### WRITTEN REQUEST
Take the lines from the one containing "If you wanted" through the final line below and restate them exactly. Omit the pictures.

Visual geometry question entries:
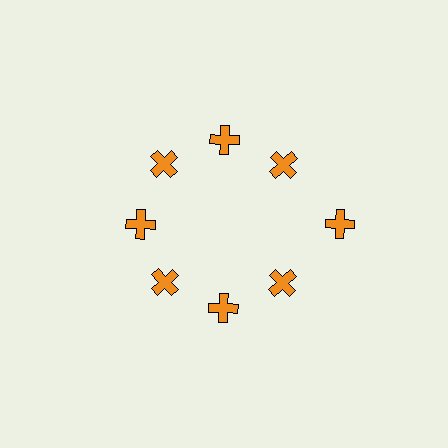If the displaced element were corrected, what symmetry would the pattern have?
It would have 8-fold rotational symmetry — the pattern would map onto itself every 45 degrees.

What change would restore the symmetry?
The symmetry would be restored by moving it inward, back onto the ring so that all 8 crosses sit at equal angles and equal distance from the center.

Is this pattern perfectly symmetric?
No. The 8 orange crosses are arranged in a ring, but one element near the 3 o'clock position is pushed outward from the center, breaking the 8-fold rotational symmetry.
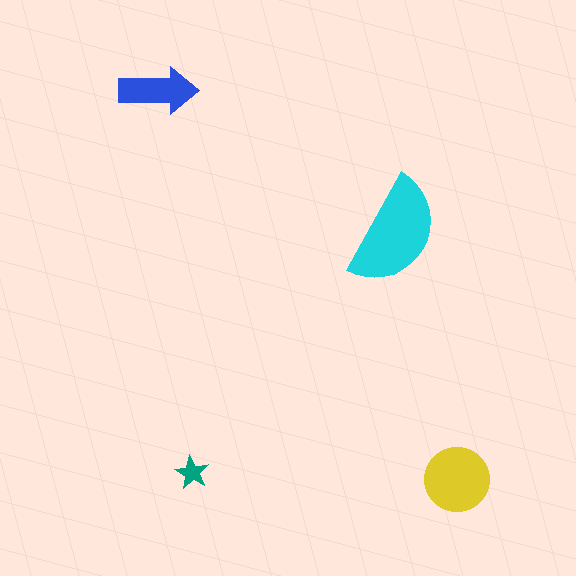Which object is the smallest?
The teal star.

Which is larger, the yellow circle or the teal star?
The yellow circle.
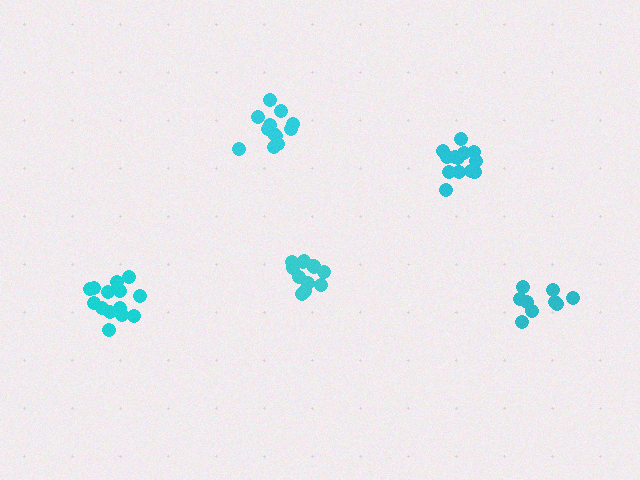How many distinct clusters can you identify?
There are 5 distinct clusters.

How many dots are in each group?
Group 1: 13 dots, Group 2: 12 dots, Group 3: 13 dots, Group 4: 9 dots, Group 5: 15 dots (62 total).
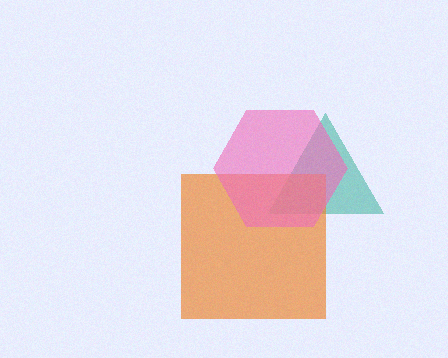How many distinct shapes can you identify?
There are 3 distinct shapes: a teal triangle, an orange square, a pink hexagon.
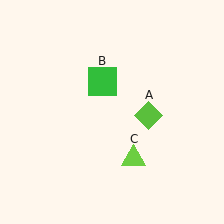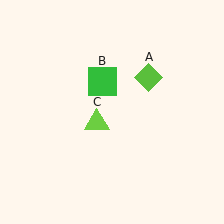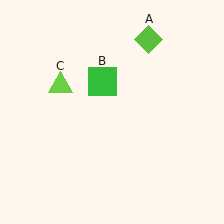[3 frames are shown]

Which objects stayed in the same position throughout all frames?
Green square (object B) remained stationary.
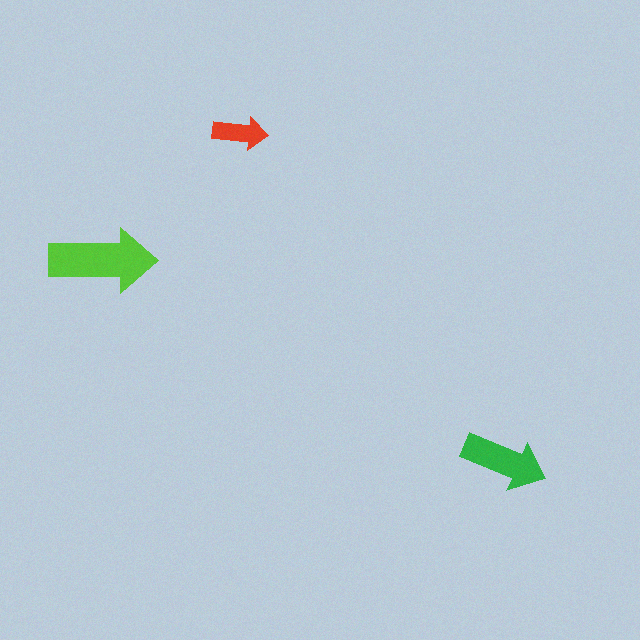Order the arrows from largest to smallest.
the lime one, the green one, the red one.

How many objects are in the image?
There are 3 objects in the image.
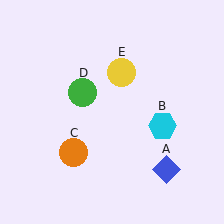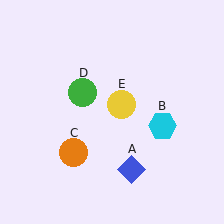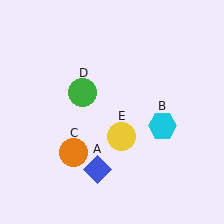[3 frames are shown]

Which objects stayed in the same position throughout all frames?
Cyan hexagon (object B) and orange circle (object C) and green circle (object D) remained stationary.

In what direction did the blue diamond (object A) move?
The blue diamond (object A) moved left.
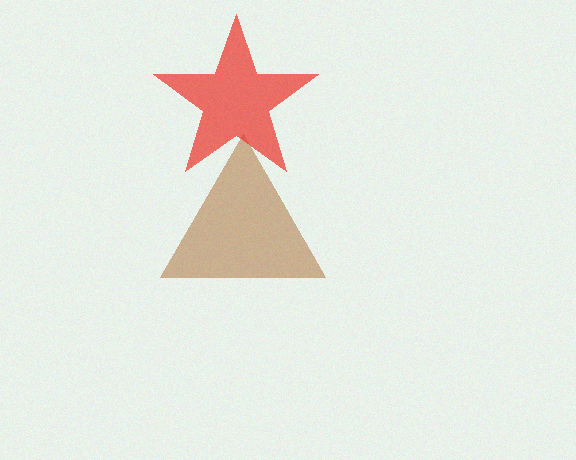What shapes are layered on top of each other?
The layered shapes are: a brown triangle, a red star.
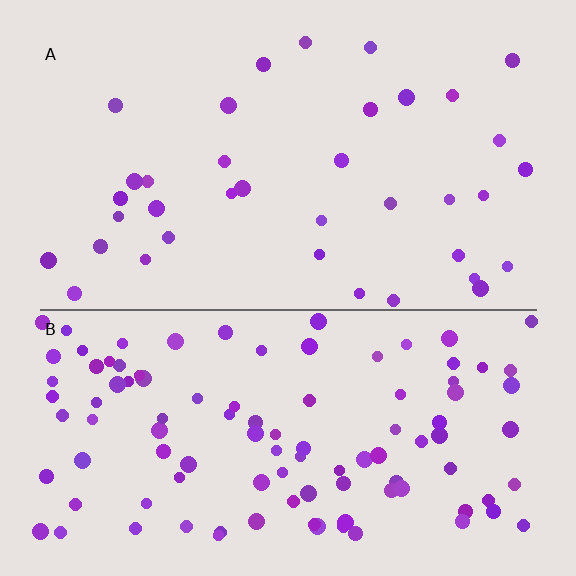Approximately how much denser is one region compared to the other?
Approximately 2.9× — region B over region A.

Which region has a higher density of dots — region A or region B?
B (the bottom).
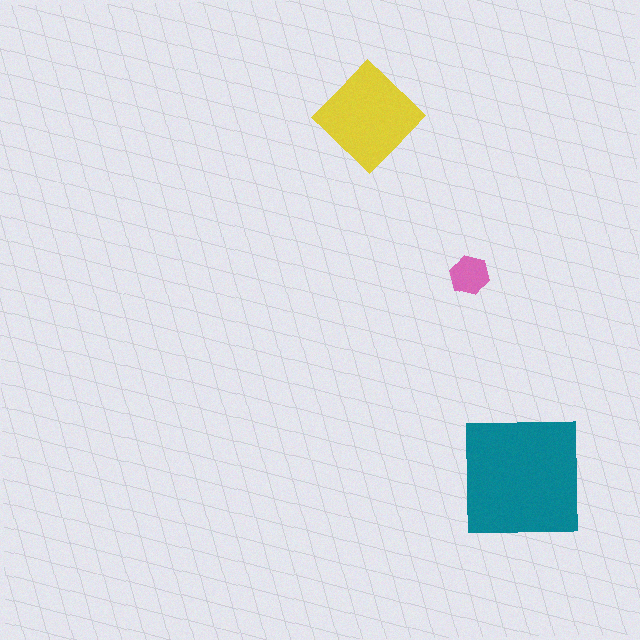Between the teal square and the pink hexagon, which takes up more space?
The teal square.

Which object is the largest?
The teal square.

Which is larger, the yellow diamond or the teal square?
The teal square.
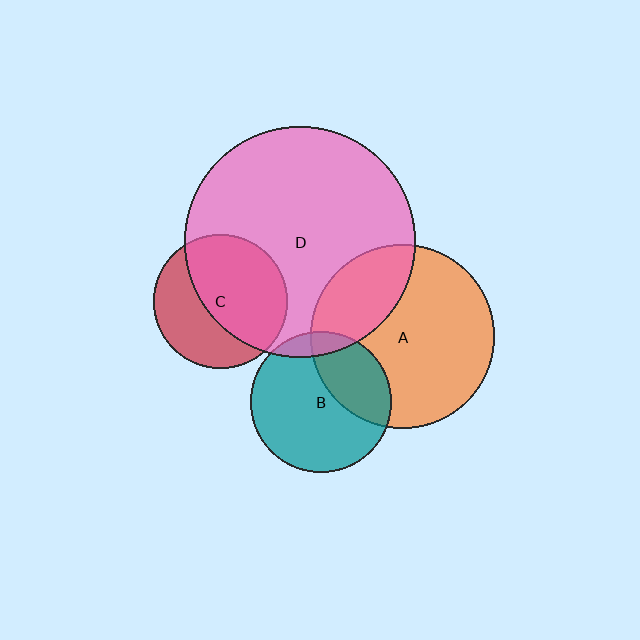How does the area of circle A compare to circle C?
Approximately 1.9 times.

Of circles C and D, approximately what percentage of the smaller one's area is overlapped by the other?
Approximately 60%.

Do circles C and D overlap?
Yes.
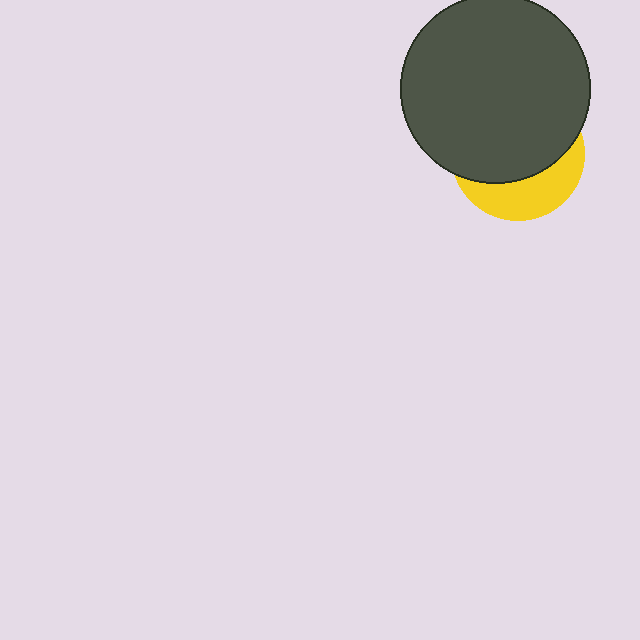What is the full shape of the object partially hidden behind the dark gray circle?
The partially hidden object is a yellow circle.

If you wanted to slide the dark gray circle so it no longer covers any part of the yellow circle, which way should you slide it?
Slide it up — that is the most direct way to separate the two shapes.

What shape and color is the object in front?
The object in front is a dark gray circle.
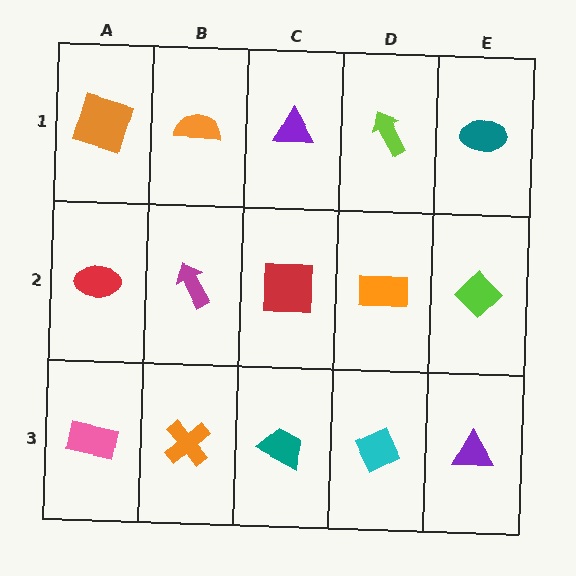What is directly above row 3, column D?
An orange rectangle.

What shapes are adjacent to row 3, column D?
An orange rectangle (row 2, column D), a teal trapezoid (row 3, column C), a purple triangle (row 3, column E).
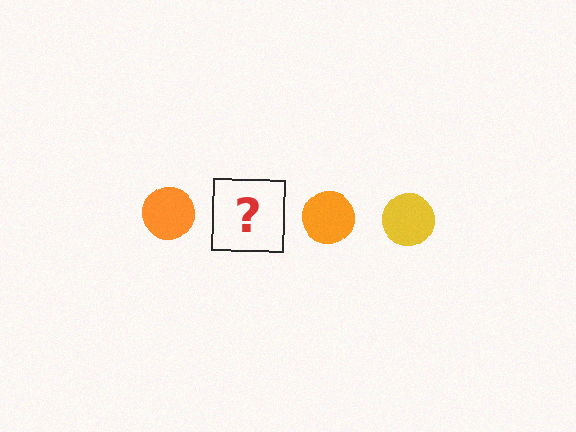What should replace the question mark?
The question mark should be replaced with a yellow circle.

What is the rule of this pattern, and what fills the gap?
The rule is that the pattern cycles through orange, yellow circles. The gap should be filled with a yellow circle.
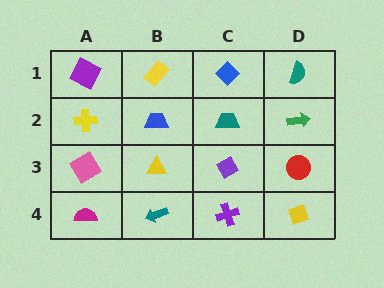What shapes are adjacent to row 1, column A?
A yellow cross (row 2, column A), a yellow rectangle (row 1, column B).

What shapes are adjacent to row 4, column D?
A red circle (row 3, column D), a purple cross (row 4, column C).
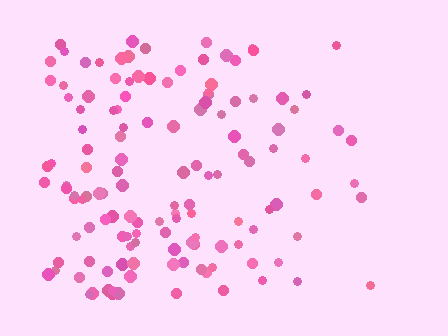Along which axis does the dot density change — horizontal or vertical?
Horizontal.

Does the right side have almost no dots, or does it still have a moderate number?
Still a moderate number, just noticeably fewer than the left.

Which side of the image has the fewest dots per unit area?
The right.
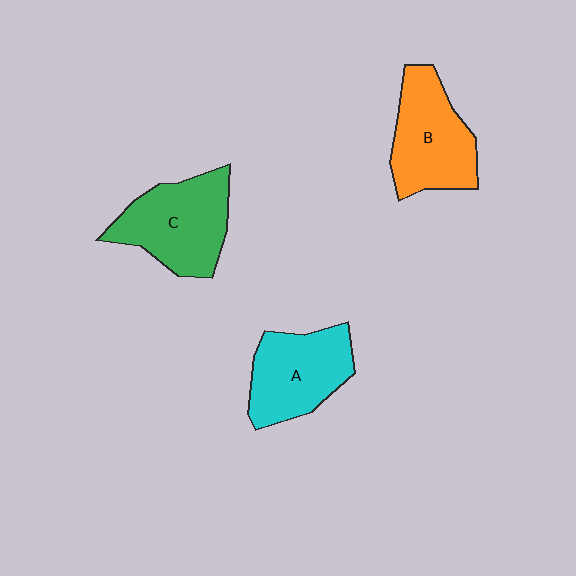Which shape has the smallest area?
Shape A (cyan).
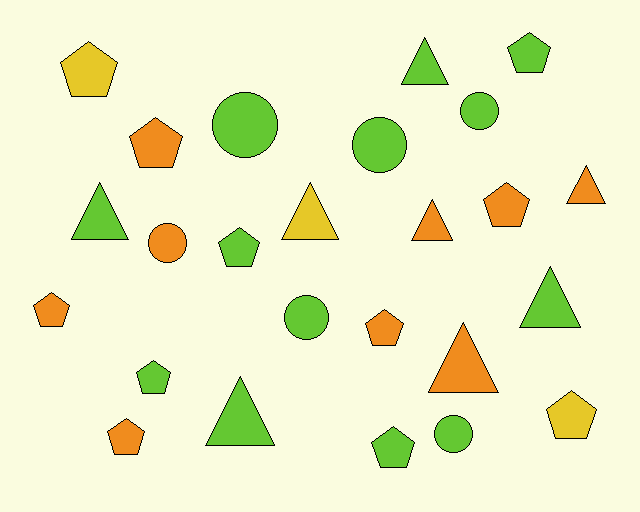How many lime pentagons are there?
There are 4 lime pentagons.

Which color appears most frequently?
Lime, with 13 objects.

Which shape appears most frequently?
Pentagon, with 11 objects.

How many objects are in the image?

### EXPECTED ANSWER
If you wanted to slide the dark gray circle so it no longer covers any part of the yellow circle, which way should you slide it?
Slide it up — that is the most direct way to separate the two shapes.

What shape and color is the object in front?
The object in front is a dark gray circle.
What is directly above row 3, column D?
An orange rectangle.

What shapes are adjacent to row 3, column D?
An orange rectangle (row 2, column D), a teal trapezoid (row 3, column C), a purple triangle (row 3, column E).
What should replace the question mark?
The question mark should be replaced with a yellow circle.

What is the rule of this pattern, and what fills the gap?
The rule is that the pattern cycles through orange, yellow circles. The gap should be filled with a yellow circle.
What shapes are adjacent to row 1, column A?
A yellow cross (row 2, column A), a yellow rectangle (row 1, column B).

What shapes are adjacent to row 4, column D?
A red circle (row 3, column D), a purple cross (row 4, column C).
Along which axis does the dot density change — horizontal or vertical?
Horizontal.

Does the right side have almost no dots, or does it still have a moderate number?
Still a moderate number, just noticeably fewer than the left.

Which side of the image has the fewest dots per unit area?
The right.
Which shape has the smallest area?
Shape A (cyan).
How many lime pentagons are there?
There are 4 lime pentagons.

Which color appears most frequently?
Lime, with 13 objects.

Which shape appears most frequently?
Pentagon, with 11 objects.

How many objects are in the image?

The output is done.